Exercise instructions | Start at the line with "Which region contains the blue arrow?" in the records below, stop at the line with "[4 frames are shown]", and return every line in that span exactly, the two end lines included.

Working data |

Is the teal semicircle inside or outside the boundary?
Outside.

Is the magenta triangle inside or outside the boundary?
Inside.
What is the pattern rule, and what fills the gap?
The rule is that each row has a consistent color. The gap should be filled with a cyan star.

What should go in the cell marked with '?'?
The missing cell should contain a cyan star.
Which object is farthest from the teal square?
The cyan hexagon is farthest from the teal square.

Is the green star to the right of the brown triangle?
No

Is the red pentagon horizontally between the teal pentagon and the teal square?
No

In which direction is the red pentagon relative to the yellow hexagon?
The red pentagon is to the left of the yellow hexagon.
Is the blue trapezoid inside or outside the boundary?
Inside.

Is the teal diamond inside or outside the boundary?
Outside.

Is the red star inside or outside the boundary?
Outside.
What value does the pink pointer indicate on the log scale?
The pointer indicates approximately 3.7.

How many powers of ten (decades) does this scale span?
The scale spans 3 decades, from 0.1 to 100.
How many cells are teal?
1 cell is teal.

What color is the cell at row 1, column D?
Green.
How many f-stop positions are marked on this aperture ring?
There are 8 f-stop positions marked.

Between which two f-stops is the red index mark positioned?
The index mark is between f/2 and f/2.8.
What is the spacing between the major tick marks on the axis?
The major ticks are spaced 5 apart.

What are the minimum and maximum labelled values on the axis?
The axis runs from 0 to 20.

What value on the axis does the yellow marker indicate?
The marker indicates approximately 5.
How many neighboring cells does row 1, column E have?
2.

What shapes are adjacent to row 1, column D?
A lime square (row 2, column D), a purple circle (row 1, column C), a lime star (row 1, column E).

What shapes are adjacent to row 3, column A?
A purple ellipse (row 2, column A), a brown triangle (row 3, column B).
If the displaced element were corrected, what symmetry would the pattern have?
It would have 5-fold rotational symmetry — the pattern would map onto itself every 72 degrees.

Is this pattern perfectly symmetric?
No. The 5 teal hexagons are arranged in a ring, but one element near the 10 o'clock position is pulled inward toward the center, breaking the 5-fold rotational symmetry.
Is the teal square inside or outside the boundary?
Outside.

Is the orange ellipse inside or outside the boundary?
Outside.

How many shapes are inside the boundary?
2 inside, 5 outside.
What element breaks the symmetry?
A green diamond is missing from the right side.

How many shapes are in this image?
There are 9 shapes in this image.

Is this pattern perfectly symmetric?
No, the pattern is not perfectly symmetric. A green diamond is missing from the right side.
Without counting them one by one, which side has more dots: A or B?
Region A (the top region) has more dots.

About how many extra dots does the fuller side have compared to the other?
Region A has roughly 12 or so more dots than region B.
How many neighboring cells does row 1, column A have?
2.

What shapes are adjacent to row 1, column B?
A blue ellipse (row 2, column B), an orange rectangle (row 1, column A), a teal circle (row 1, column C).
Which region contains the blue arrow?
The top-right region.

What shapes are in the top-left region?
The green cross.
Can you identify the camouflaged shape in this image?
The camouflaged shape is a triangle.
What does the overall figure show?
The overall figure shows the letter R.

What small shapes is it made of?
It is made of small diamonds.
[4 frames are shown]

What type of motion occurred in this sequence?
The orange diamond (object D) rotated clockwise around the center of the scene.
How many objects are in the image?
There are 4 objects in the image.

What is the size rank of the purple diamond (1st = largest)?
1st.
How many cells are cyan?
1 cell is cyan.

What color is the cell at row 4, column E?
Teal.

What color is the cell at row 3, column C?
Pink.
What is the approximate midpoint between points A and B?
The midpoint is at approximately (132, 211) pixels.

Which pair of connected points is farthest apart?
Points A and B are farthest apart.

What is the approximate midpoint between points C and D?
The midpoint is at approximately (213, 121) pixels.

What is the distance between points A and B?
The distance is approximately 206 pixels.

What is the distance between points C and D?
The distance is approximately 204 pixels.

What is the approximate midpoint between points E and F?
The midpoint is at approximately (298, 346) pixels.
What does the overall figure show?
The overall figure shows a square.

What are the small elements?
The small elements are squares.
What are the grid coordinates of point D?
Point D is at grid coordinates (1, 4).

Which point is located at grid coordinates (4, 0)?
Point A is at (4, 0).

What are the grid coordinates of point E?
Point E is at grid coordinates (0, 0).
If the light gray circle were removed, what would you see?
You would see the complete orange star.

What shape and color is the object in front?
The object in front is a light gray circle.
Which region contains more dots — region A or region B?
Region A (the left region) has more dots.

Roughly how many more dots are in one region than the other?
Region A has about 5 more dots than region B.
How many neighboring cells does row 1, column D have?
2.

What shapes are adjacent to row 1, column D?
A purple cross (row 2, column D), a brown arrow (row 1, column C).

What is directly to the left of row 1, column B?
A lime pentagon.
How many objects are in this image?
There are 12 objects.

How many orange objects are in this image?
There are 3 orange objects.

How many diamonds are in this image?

Response to this task |
Which region contains the blue arrow?
The top-right region.

What shapes are in the top-left region?
The green cross.
Can you identify the camouflaged shape in this image?
The camouflaged shape is a triangle.
What does the overall figure show?
The overall figure shows the letter R.

What small shapes is it made of?
It is made of small diamonds.
[4 frames are shown]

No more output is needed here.